▶ **WHAT YOU NEED TO DO**:
Every line of the material below should be repeated exactly.

(A block of data)
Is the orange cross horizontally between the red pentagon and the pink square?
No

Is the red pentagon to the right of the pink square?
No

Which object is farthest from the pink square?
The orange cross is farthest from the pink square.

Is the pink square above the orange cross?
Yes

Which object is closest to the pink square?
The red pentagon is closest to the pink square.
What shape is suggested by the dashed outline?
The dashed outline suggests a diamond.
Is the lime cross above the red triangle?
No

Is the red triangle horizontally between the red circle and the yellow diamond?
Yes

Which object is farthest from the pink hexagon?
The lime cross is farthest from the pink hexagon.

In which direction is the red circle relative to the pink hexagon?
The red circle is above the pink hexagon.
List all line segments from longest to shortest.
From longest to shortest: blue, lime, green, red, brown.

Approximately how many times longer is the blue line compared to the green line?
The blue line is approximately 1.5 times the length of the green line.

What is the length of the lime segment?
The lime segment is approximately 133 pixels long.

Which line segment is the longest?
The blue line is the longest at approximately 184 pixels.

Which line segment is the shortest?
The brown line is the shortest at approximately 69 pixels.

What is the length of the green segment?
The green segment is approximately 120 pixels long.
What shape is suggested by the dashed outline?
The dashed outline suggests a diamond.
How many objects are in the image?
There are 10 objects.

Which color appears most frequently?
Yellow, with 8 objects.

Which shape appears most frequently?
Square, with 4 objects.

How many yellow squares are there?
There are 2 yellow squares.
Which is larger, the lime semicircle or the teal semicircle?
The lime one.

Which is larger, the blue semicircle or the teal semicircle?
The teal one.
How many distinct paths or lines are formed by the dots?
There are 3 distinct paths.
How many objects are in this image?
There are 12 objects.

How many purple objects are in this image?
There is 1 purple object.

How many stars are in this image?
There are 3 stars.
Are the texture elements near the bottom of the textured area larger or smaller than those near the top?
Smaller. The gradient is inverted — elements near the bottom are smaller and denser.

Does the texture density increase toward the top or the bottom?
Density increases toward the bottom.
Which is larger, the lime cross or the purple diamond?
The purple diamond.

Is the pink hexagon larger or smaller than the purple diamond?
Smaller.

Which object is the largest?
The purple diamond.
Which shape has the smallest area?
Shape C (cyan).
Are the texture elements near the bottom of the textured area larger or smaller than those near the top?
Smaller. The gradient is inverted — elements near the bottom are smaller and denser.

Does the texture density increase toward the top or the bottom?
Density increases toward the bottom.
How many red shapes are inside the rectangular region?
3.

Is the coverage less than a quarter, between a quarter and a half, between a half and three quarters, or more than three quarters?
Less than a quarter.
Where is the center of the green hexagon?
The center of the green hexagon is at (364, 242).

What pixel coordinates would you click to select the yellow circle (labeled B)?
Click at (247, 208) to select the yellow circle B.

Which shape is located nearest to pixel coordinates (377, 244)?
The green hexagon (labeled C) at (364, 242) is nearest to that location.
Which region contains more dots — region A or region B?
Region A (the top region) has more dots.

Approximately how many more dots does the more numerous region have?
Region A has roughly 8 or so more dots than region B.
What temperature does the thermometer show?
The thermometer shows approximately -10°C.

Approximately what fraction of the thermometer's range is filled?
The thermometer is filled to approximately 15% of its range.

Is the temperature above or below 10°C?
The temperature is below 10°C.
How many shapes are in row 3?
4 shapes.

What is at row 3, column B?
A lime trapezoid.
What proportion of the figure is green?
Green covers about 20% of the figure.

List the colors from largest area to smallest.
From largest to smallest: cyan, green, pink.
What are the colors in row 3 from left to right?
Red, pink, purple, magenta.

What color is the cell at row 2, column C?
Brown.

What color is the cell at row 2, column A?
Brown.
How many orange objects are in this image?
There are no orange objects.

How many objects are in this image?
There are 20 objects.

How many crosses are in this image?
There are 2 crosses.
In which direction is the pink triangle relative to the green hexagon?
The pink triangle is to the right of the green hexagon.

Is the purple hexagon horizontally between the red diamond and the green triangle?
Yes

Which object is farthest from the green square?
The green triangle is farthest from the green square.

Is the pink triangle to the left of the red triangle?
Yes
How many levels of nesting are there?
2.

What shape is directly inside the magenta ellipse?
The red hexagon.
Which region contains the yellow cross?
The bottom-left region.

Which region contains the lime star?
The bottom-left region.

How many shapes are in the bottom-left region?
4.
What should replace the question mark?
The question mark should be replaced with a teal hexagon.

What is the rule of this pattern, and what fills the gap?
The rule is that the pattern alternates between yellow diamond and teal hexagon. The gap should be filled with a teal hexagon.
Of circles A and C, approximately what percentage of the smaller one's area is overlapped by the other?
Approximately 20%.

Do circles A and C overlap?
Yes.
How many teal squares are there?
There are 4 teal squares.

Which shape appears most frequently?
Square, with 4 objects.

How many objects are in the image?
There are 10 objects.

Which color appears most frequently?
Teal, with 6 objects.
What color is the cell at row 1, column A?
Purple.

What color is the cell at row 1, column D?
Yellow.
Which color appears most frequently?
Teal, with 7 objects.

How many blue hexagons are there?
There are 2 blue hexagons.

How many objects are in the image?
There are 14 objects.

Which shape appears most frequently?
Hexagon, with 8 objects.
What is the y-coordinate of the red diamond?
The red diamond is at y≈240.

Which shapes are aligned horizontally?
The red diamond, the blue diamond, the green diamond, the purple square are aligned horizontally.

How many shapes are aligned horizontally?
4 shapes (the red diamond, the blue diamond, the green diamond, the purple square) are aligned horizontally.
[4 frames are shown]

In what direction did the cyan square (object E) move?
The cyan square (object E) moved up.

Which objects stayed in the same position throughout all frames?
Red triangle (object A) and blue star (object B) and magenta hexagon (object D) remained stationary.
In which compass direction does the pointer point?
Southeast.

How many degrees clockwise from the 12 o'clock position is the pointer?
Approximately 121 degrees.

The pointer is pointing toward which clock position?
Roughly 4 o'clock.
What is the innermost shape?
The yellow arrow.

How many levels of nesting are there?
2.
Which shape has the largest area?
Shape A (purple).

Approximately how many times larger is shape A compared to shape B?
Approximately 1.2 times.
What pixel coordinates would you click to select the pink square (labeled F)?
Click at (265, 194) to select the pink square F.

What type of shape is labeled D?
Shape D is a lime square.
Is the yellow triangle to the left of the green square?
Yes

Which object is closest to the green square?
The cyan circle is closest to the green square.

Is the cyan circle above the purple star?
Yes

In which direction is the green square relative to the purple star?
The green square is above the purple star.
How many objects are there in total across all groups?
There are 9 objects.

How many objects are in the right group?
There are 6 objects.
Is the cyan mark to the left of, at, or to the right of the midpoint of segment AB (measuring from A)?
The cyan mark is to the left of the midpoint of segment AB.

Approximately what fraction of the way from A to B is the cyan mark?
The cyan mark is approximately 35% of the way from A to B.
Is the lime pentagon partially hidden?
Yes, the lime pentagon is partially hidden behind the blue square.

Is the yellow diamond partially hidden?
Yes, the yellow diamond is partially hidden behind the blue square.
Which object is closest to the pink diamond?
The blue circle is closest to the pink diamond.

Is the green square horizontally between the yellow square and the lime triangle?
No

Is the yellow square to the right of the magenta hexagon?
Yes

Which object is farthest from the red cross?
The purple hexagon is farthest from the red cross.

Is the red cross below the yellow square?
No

▶ **RESPONSE TO THIS EXERCISE**:
Is the orange cross horizontally between the red pentagon and the pink square?
No

Is the red pentagon to the right of the pink square?
No

Which object is farthest from the pink square?
The orange cross is farthest from the pink square.

Is the pink square above the orange cross?
Yes

Which object is closest to the pink square?
The red pentagon is closest to the pink square.
What shape is suggested by the dashed outline?
The dashed outline suggests a diamond.
Is the lime cross above the red triangle?
No

Is the red triangle horizontally between the red circle and the yellow diamond?
Yes

Which object is farthest from the pink hexagon?
The lime cross is farthest from the pink hexagon.

In which direction is the red circle relative to the pink hexagon?
The red circle is above the pink hexagon.
List all line segments from longest to shortest.
From longest to shortest: blue, lime, green, red, brown.

Approximately how many times longer is the blue line compared to the green line?
The blue line is approximately 1.5 times the length of the green line.

What is the length of the lime segment?
The lime segment is approximately 133 pixels long.

Which line segment is the longest?
The blue line is the longest at approximately 184 pixels.

Which line segment is the shortest?
The brown line is the shortest at approximately 69 pixels.

What is the length of the green segment?
The green segment is approximately 120 pixels long.
What shape is suggested by the dashed outline?
The dashed outline suggests a diamond.
How many objects are in the image?
There are 10 objects.

Which color appears most frequently?
Yellow, with 8 objects.

Which shape appears most frequently?
Square, with 4 objects.

How many yellow squares are there?
There are 2 yellow squares.
Which is larger, the lime semicircle or the teal semicircle?
The lime one.

Which is larger, the blue semicircle or the teal semicircle?
The teal one.
How many distinct paths or lines are formed by the dots?
There are 3 distinct paths.
How many objects are in this image?
There are 12 objects.

How many purple objects are in this image?
There is 1 purple object.

How many stars are in this image?
There are 3 stars.
Are the texture elements near the bottom of the textured area larger or smaller than those near the top?
Smaller. The gradient is inverted — elements near the bottom are smaller and denser.

Does the texture density increase toward the top or the bottom?
Density increases toward the bottom.
Which is larger, the lime cross or the purple diamond?
The purple diamond.

Is the pink hexagon larger or smaller than the purple diamond?
Smaller.

Which object is the largest?
The purple diamond.
Which shape has the smallest area?
Shape C (cyan).
Are the texture elements near the bottom of the textured area larger or smaller than those near the top?
Smaller. The gradient is inverted — elements near the bottom are smaller and denser.

Does the texture density increase toward the top or the bottom?
Density increases toward the bottom.
How many red shapes are inside the rectangular region?
3.

Is the coverage less than a quarter, between a quarter and a half, between a half and three quarters, or more than three quarters?
Less than a quarter.
Where is the center of the green hexagon?
The center of the green hexagon is at (364, 242).

What pixel coordinates would you click to select the yellow circle (labeled B)?
Click at (247, 208) to select the yellow circle B.

Which shape is located nearest to pixel coordinates (377, 244)?
The green hexagon (labeled C) at (364, 242) is nearest to that location.
Which region contains more dots — region A or region B?
Region A (the top region) has more dots.

Approximately how many more dots does the more numerous region have?
Region A has roughly 8 or so more dots than region B.
What temperature does the thermometer show?
The thermometer shows approximately -10°C.

Approximately what fraction of the thermometer's range is filled?
The thermometer is filled to approximately 15% of its range.

Is the temperature above or below 10°C?
The temperature is below 10°C.
How many shapes are in row 3?
4 shapes.

What is at row 3, column B?
A lime trapezoid.
What proportion of the figure is green?
Green covers about 20% of the figure.

List the colors from largest area to smallest.
From largest to smallest: cyan, green, pink.
What are the colors in row 3 from left to right?
Red, pink, purple, magenta.

What color is the cell at row 2, column C?
Brown.

What color is the cell at row 2, column A?
Brown.
How many orange objects are in this image?
There are no orange objects.

How many objects are in this image?
There are 20 objects.

How many crosses are in this image?
There are 2 crosses.
In which direction is the pink triangle relative to the green hexagon?
The pink triangle is to the right of the green hexagon.

Is the purple hexagon horizontally between the red diamond and the green triangle?
Yes

Which object is farthest from the green square?
The green triangle is farthest from the green square.

Is the pink triangle to the left of the red triangle?
Yes
How many levels of nesting are there?
2.

What shape is directly inside the magenta ellipse?
The red hexagon.
Which region contains the yellow cross?
The bottom-left region.

Which region contains the lime star?
The bottom-left region.

How many shapes are in the bottom-left region?
4.
What should replace the question mark?
The question mark should be replaced with a teal hexagon.

What is the rule of this pattern, and what fills the gap?
The rule is that the pattern alternates between yellow diamond and teal hexagon. The gap should be filled with a teal hexagon.
Of circles A and C, approximately what percentage of the smaller one's area is overlapped by the other?
Approximately 20%.

Do circles A and C overlap?
Yes.
How many teal squares are there?
There are 4 teal squares.

Which shape appears most frequently?
Square, with 4 objects.

How many objects are in the image?
There are 10 objects.

Which color appears most frequently?
Teal, with 6 objects.
What color is the cell at row 1, column A?
Purple.

What color is the cell at row 1, column D?
Yellow.
Which color appears most frequently?
Teal, with 7 objects.

How many blue hexagons are there?
There are 2 blue hexagons.

How many objects are in the image?
There are 14 objects.

Which shape appears most frequently?
Hexagon, with 8 objects.
What is the y-coordinate of the red diamond?
The red diamond is at y≈240.

Which shapes are aligned horizontally?
The red diamond, the blue diamond, the green diamond, the purple square are aligned horizontally.

How many shapes are aligned horizontally?
4 shapes (the red diamond, the blue diamond, the green diamond, the purple square) are aligned horizontally.
[4 frames are shown]

In what direction did the cyan square (object E) move?
The cyan square (object E) moved up.

Which objects stayed in the same position throughout all frames?
Red triangle (object A) and blue star (object B) and magenta hexagon (object D) remained stationary.
In which compass direction does the pointer point?
Southeast.

How many degrees clockwise from the 12 o'clock position is the pointer?
Approximately 121 degrees.

The pointer is pointing toward which clock position?
Roughly 4 o'clock.
What is the innermost shape?
The yellow arrow.

How many levels of nesting are there?
2.
Which shape has the largest area?
Shape A (purple).

Approximately how many times larger is shape A compared to shape B?
Approximately 1.2 times.
What pixel coordinates would you click to select the pink square (labeled F)?
Click at (265, 194) to select the pink square F.

What type of shape is labeled D?
Shape D is a lime square.
Is the yellow triangle to the left of the green square?
Yes

Which object is closest to the green square?
The cyan circle is closest to the green square.

Is the cyan circle above the purple star?
Yes

In which direction is the green square relative to the purple star?
The green square is above the purple star.
How many objects are there in total across all groups?
There are 9 objects.

How many objects are in the right group?
There are 6 objects.
Is the cyan mark to the left of, at, or to the right of the midpoint of segment AB (measuring from A)?
The cyan mark is to the left of the midpoint of segment AB.

Approximately what fraction of the way from A to B is the cyan mark?
The cyan mark is approximately 35% of the way from A to B.
Is the lime pentagon partially hidden?
Yes, the lime pentagon is partially hidden behind the blue square.

Is the yellow diamond partially hidden?
Yes, the yellow diamond is partially hidden behind the blue square.
Which object is closest to the pink diamond?
The blue circle is closest to the pink diamond.

Is the green square horizontally between the yellow square and the lime triangle?
No

Is the yellow square to the right of the magenta hexagon?
Yes

Which object is farthest from the red cross?
The purple hexagon is farthest from the red cross.

Is the red cross below the yellow square?
No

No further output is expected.